[START OF Exercise inputs]
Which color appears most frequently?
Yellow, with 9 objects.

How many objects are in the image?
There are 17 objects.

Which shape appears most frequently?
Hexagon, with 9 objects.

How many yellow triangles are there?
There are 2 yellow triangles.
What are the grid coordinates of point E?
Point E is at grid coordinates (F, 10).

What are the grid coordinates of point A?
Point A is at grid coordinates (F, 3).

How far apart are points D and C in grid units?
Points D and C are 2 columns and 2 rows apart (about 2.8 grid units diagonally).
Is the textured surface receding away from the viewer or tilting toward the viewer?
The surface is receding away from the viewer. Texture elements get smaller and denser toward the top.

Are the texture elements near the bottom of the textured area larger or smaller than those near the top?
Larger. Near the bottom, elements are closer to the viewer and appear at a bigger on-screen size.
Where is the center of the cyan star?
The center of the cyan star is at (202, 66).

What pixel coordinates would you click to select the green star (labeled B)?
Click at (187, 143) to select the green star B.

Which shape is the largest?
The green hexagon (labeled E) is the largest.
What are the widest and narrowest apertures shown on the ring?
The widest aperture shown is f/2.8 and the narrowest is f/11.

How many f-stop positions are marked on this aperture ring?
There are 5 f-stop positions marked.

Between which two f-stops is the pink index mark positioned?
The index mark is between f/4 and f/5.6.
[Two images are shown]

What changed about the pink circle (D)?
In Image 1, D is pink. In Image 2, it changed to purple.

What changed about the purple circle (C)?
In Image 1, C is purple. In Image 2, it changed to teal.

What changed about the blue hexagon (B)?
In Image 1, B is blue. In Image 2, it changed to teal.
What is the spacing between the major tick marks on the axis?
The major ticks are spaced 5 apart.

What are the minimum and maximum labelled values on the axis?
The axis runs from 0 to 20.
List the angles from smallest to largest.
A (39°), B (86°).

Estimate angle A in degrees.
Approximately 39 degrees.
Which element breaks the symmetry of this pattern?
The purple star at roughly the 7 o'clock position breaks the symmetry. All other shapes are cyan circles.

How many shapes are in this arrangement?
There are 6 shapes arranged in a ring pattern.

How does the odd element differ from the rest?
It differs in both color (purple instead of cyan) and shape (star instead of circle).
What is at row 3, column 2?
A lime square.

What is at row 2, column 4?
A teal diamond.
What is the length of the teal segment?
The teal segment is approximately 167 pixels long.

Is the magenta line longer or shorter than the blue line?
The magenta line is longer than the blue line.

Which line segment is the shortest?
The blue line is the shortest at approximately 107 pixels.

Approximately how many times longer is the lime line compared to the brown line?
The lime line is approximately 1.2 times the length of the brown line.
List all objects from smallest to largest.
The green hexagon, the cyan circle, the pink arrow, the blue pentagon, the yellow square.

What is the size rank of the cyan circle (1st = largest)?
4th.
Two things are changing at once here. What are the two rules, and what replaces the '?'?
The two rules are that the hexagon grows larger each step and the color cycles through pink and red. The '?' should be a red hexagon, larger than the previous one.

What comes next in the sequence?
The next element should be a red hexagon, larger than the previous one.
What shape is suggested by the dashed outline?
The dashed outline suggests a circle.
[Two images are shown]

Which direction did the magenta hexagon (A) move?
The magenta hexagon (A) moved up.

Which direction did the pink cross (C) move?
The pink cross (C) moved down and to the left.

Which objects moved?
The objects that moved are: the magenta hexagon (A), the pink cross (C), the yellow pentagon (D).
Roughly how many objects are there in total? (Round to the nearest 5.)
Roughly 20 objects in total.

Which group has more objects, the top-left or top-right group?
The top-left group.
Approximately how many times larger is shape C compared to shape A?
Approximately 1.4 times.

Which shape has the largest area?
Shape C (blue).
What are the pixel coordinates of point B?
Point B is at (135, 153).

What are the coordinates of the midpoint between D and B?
[END OF Exercise inputs]
• [Task brief]: All of the lines above must be returned exactly.

• [Exercise output]:
Which color appears most frequently?
Yellow, with 9 objects.

How many objects are in the image?
There are 17 objects.

Which shape appears most frequently?
Hexagon, with 9 objects.

How many yellow triangles are there?
There are 2 yellow triangles.
What are the grid coordinates of point E?
Point E is at grid coordinates (F, 10).

What are the grid coordinates of point A?
Point A is at grid coordinates (F, 3).

How far apart are points D and C in grid units?
Points D and C are 2 columns and 2 rows apart (about 2.8 grid units diagonally).
Is the textured surface receding away from the viewer or tilting toward the viewer?
The surface is receding away from the viewer. Texture elements get smaller and denser toward the top.

Are the texture elements near the bottom of the textured area larger or smaller than those near the top?
Larger. Near the bottom, elements are closer to the viewer and appear at a bigger on-screen size.
Where is the center of the cyan star?
The center of the cyan star is at (202, 66).

What pixel coordinates would you click to select the green star (labeled B)?
Click at (187, 143) to select the green star B.

Which shape is the largest?
The green hexagon (labeled E) is the largest.
What are the widest and narrowest apertures shown on the ring?
The widest aperture shown is f/2.8 and the narrowest is f/11.

How many f-stop positions are marked on this aperture ring?
There are 5 f-stop positions marked.

Between which two f-stops is the pink index mark positioned?
The index mark is between f/4 and f/5.6.
[Two images are shown]

What changed about the pink circle (D)?
In Image 1, D is pink. In Image 2, it changed to purple.

What changed about the purple circle (C)?
In Image 1, C is purple. In Image 2, it changed to teal.

What changed about the blue hexagon (B)?
In Image 1, B is blue. In Image 2, it changed to teal.
What is the spacing between the major tick marks on the axis?
The major ticks are spaced 5 apart.

What are the minimum and maximum labelled values on the axis?
The axis runs from 0 to 20.
List the angles from smallest to largest.
A (39°), B (86°).

Estimate angle A in degrees.
Approximately 39 degrees.
Which element breaks the symmetry of this pattern?
The purple star at roughly the 7 o'clock position breaks the symmetry. All other shapes are cyan circles.

How many shapes are in this arrangement?
There are 6 shapes arranged in a ring pattern.

How does the odd element differ from the rest?
It differs in both color (purple instead of cyan) and shape (star instead of circle).
What is at row 3, column 2?
A lime square.

What is at row 2, column 4?
A teal diamond.
What is the length of the teal segment?
The teal segment is approximately 167 pixels long.

Is the magenta line longer or shorter than the blue line?
The magenta line is longer than the blue line.

Which line segment is the shortest?
The blue line is the shortest at approximately 107 pixels.

Approximately how many times longer is the lime line compared to the brown line?
The lime line is approximately 1.2 times the length of the brown line.
List all objects from smallest to largest.
The green hexagon, the cyan circle, the pink arrow, the blue pentagon, the yellow square.

What is the size rank of the cyan circle (1st = largest)?
4th.
Two things are changing at once here. What are the two rules, and what replaces the '?'?
The two rules are that the hexagon grows larger each step and the color cycles through pink and red. The '?' should be a red hexagon, larger than the previous one.

What comes next in the sequence?
The next element should be a red hexagon, larger than the previous one.
What shape is suggested by the dashed outline?
The dashed outline suggests a circle.
[Two images are shown]

Which direction did the magenta hexagon (A) move?
The magenta hexagon (A) moved up.

Which direction did the pink cross (C) move?
The pink cross (C) moved down and to the left.

Which objects moved?
The objects that moved are: the magenta hexagon (A), the pink cross (C), the yellow pentagon (D).
Roughly how many objects are there in total? (Round to the nearest 5.)
Roughly 20 objects in total.

Which group has more objects, the top-left or top-right group?
The top-left group.
Approximately how many times larger is shape C compared to shape A?
Approximately 1.4 times.

Which shape has the largest area?
Shape C (blue).
What are the pixel coordinates of point B?
Point B is at (135, 153).

What are the coordinates of the midpoint between D and B?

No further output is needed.